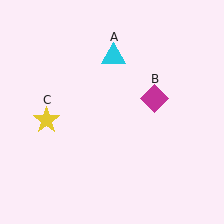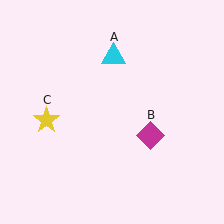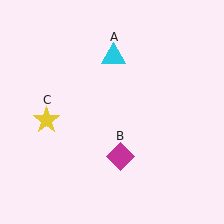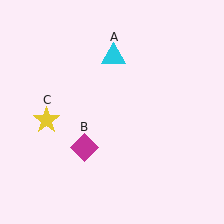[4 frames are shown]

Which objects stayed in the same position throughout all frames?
Cyan triangle (object A) and yellow star (object C) remained stationary.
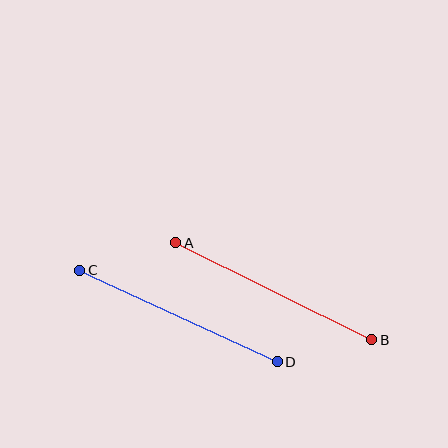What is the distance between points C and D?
The distance is approximately 217 pixels.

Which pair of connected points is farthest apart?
Points A and B are farthest apart.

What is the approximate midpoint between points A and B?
The midpoint is at approximately (274, 291) pixels.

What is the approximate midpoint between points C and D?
The midpoint is at approximately (179, 316) pixels.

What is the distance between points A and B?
The distance is approximately 219 pixels.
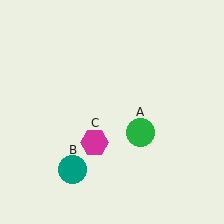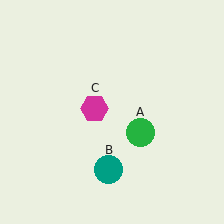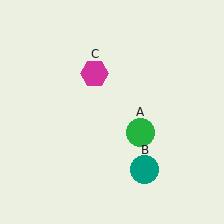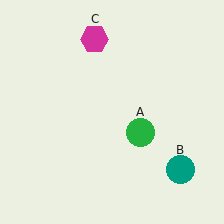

━━━━━━━━

◆ TASK OBJECTIVE: Every line of the material is to be quoted exactly, with no pictures carried over.

◆ COMPLETED EXERCISE:
[4 frames are shown]

Which objects stayed in the same position throughout all frames?
Cyan triangle (object A) and yellow star (object C) remained stationary.
What is the distance between points C and D?
The distance is approximately 217 pixels.

Which pair of connected points is farthest apart?
Points A and B are farthest apart.

What is the approximate midpoint between points A and B?
The midpoint is at approximately (274, 291) pixels.

What is the approximate midpoint between points C and D?
The midpoint is at approximately (179, 316) pixels.

What is the distance between points A and B?
The distance is approximately 219 pixels.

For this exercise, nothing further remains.